[Items on figure properties]
** Start **

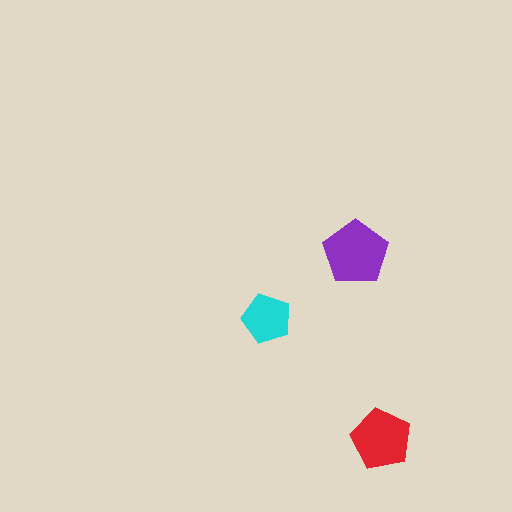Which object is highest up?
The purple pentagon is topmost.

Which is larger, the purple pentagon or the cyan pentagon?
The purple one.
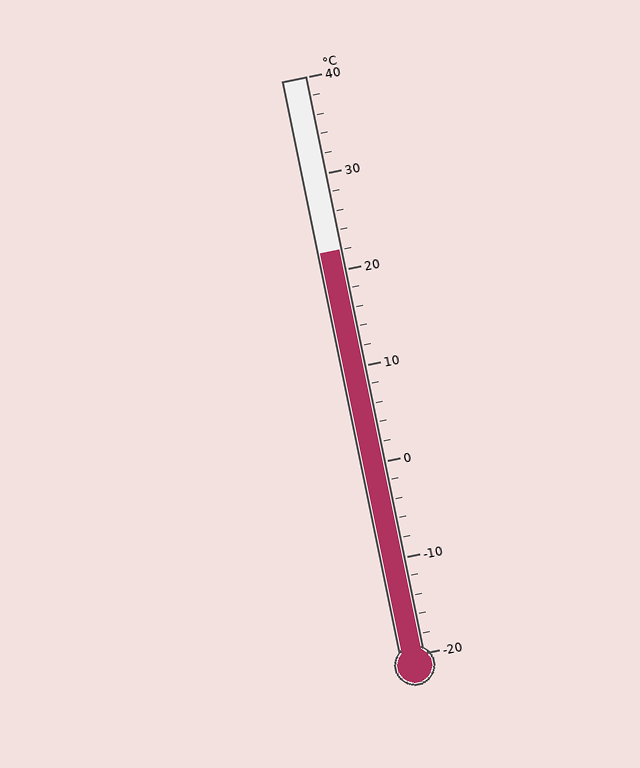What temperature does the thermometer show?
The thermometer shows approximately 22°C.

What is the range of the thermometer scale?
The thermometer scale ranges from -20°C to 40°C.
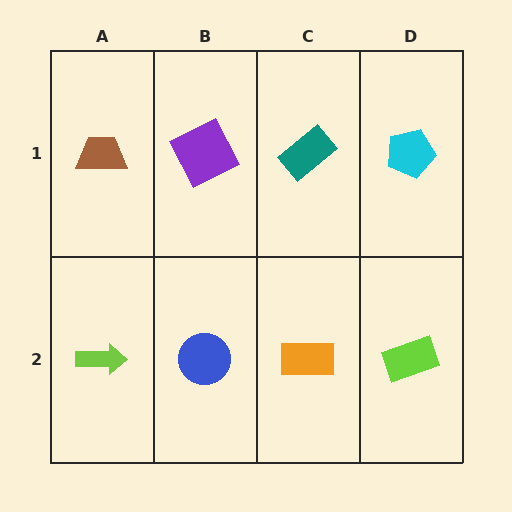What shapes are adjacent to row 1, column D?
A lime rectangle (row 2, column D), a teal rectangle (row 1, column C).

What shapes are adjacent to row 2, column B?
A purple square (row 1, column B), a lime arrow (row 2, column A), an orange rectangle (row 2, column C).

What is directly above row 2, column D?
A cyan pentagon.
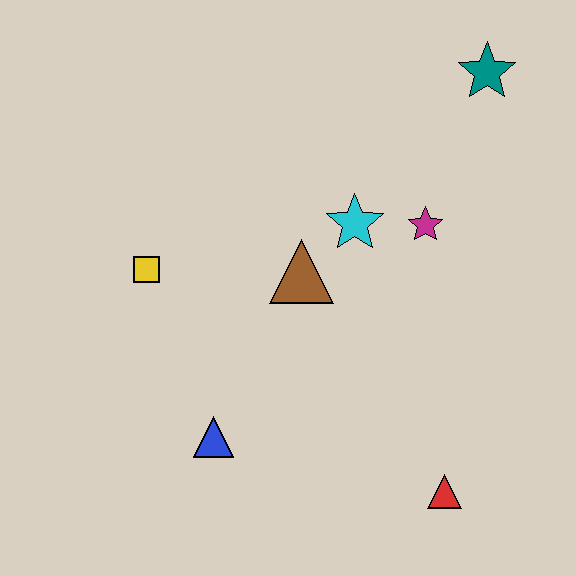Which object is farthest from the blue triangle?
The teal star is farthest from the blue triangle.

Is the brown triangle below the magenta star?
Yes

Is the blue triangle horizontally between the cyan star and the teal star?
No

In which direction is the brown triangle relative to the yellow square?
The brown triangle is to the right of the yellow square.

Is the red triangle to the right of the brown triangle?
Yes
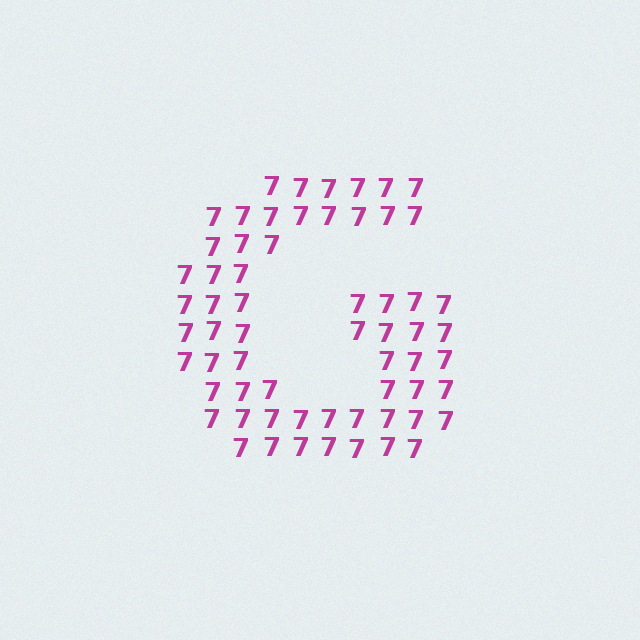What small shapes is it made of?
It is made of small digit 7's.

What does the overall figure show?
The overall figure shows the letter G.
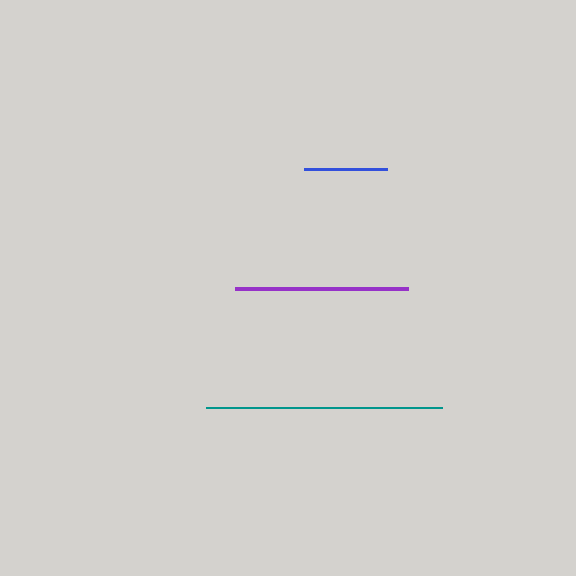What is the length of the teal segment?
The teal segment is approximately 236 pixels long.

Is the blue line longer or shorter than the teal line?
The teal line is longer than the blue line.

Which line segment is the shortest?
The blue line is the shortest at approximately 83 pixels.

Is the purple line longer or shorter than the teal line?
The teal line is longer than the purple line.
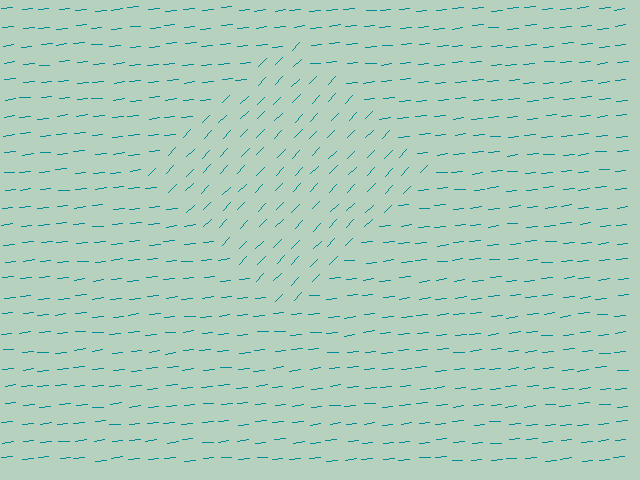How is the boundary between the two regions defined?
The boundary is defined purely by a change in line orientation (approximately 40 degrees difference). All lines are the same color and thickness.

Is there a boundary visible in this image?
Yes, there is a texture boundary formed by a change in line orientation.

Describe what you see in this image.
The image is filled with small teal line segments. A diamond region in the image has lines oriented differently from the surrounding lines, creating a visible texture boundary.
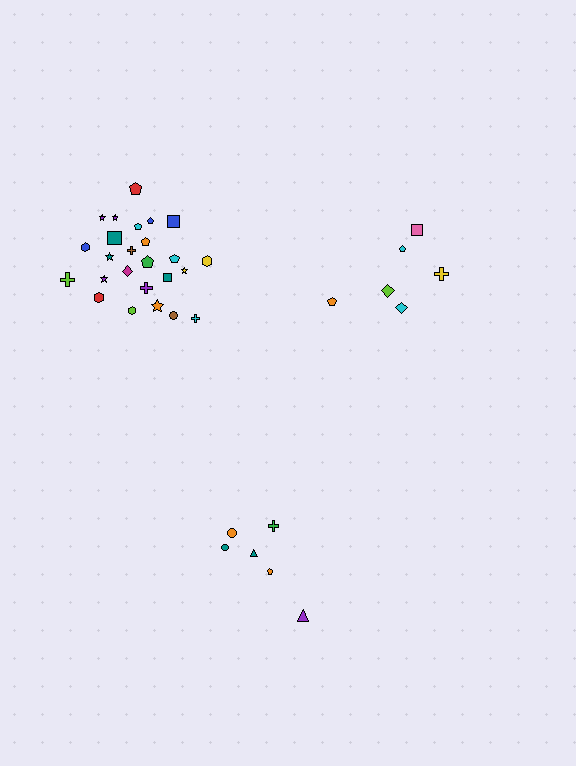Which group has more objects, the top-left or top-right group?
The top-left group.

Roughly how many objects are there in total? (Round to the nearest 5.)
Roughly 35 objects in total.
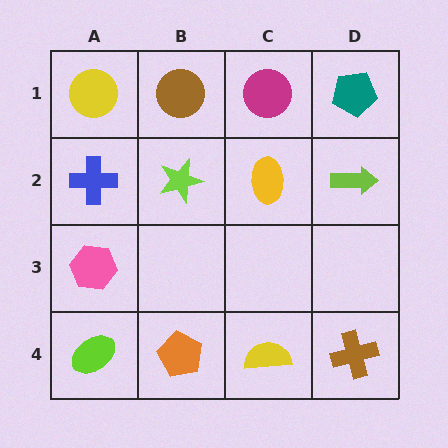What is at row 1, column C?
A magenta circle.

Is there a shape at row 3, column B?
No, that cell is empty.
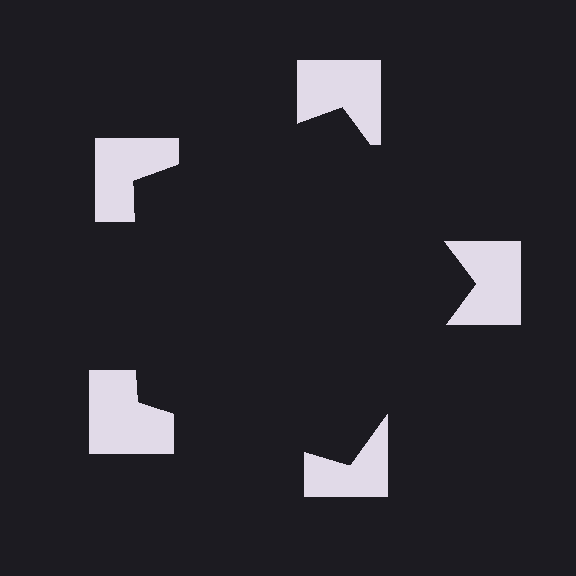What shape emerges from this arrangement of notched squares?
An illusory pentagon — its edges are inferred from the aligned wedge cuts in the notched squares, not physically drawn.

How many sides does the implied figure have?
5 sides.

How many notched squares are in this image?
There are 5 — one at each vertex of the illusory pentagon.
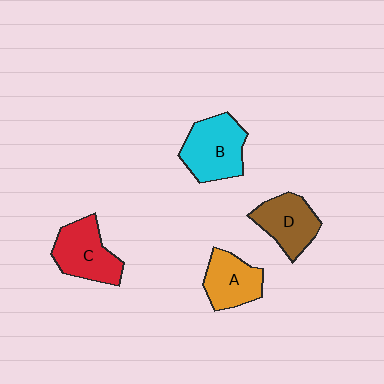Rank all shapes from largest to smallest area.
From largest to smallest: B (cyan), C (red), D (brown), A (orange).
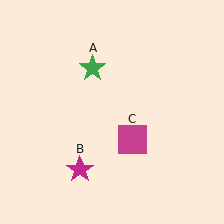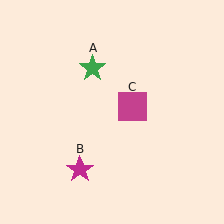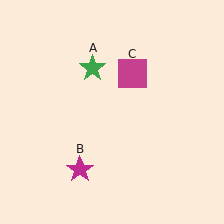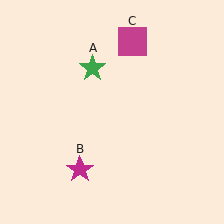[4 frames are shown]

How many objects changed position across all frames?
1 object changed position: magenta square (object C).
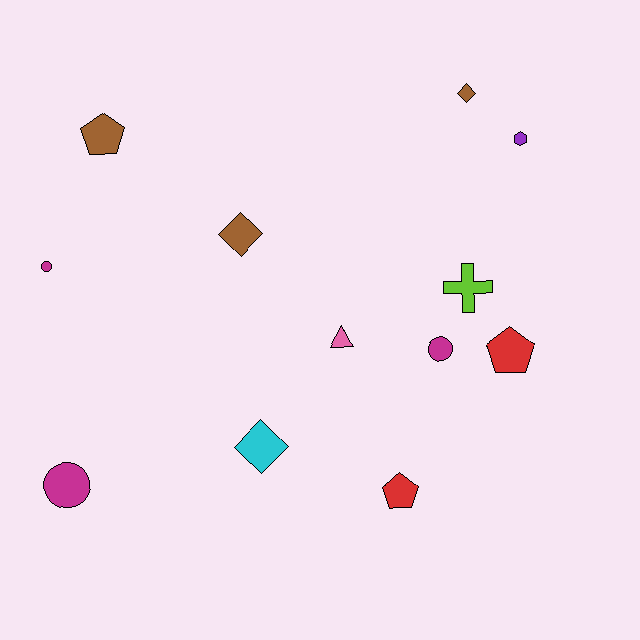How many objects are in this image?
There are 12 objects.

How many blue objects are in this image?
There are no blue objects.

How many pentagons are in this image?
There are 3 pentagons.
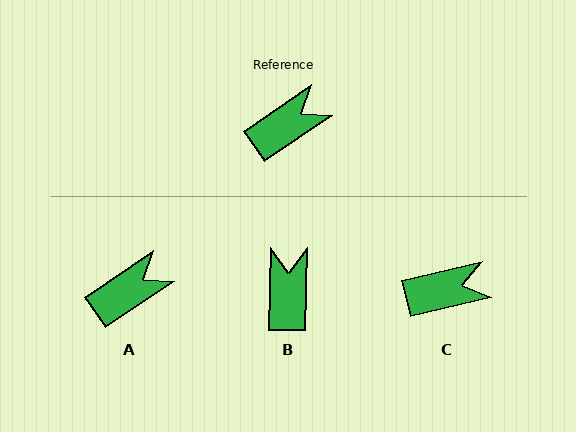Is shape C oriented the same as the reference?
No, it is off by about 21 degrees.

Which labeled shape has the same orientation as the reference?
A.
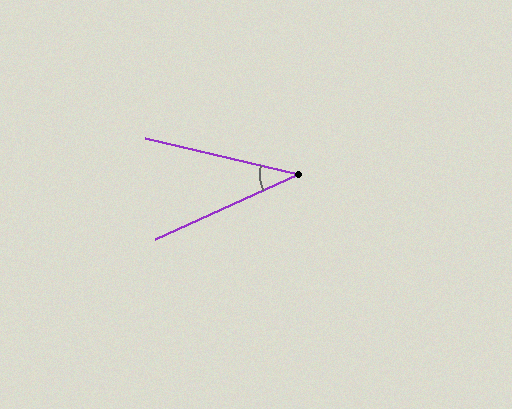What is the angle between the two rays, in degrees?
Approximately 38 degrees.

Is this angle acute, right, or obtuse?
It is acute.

** End **

● YOUR INSTRUCTIONS
Without the pictures, print the whole listing exactly as given.

● WRITTEN RESPONSE
Which object is highest up?
The purple pentagon is topmost.

Which is larger, the purple pentagon or the cyan pentagon?
The purple one.
What temperature does the thermometer show?
The thermometer shows approximately 22°C.

What is the range of the thermometer scale?
The thermometer scale ranges from -20°C to 40°C.
What shapes are adjacent to row 1, column D?
A lime rectangle (row 2, column D), a teal rectangle (row 1, column C).

What shapes are adjacent to row 2, column B?
A purple square (row 1, column B), a lime arrow (row 2, column A), an orange rectangle (row 2, column C).

What is directly above row 2, column D?
A cyan pentagon.
Which object is farthest from the blue triangle?
The teal star is farthest from the blue triangle.

Is the brown triangle below the magenta star?
Yes

Is the blue triangle horizontally between the cyan star and the teal star?
No

In which direction is the brown triangle relative to the yellow square?
The brown triangle is to the right of the yellow square.

Is the red triangle to the right of the brown triangle?
Yes
What small shapes is it made of?
It is made of small digit 7's.

What does the overall figure show?
The overall figure shows the letter G.
What is the length of the teal segment?
The teal segment is approximately 236 pixels long.

Is the blue line longer or shorter than the teal line?
The teal line is longer than the blue line.

Which line segment is the shortest?
The blue line is the shortest at approximately 83 pixels.

Is the purple line longer or shorter than the teal line?
The teal line is longer than the purple line.
How is the boundary between the two regions defined?
The boundary is defined purely by a change in line orientation (approximately 40 degrees difference). All lines are the same color and thickness.

Is there a boundary visible in this image?
Yes, there is a texture boundary formed by a change in line orientation.

Describe what you see in this image.
The image is filled with small teal line segments. A diamond region in the image has lines oriented differently from the surrounding lines, creating a visible texture boundary.
Which group has more objects, the top-left or top-right group?
The top-left group.

Roughly how many objects are there in total? (Round to the nearest 5.)
Roughly 35 objects in total.
What is at row 1, column C?
A magenta circle.

Is there a shape at row 3, column B?
No, that cell is empty.
What shape emerges from this arrangement of notched squares?
An illusory pentagon — its edges are inferred from the aligned wedge cuts in the notched squares, not physically drawn.

How many sides does the implied figure have?
5 sides.

How many notched squares are in this image?
There are 5 — one at each vertex of the illusory pentagon.
Rank all shapes from largest to smallest area.
From largest to smallest: B (cyan), C (red), D (brown), A (orange).
[4 frames are shown]

How many objects changed position across all frames?
1 object changed position: magenta square (object C).
How many objects are in this image?
There are 12 objects.

How many blue objects are in this image?
There are no blue objects.

How many pentagons are in this image?
There are 3 pentagons.
Is shape C oriented the same as the reference?
No, it is off by about 21 degrees.

Which labeled shape has the same orientation as the reference?
A.
What is the angle between the two rays, in degrees?
Approximately 38 degrees.

Is this angle acute, right, or obtuse?
It is acute.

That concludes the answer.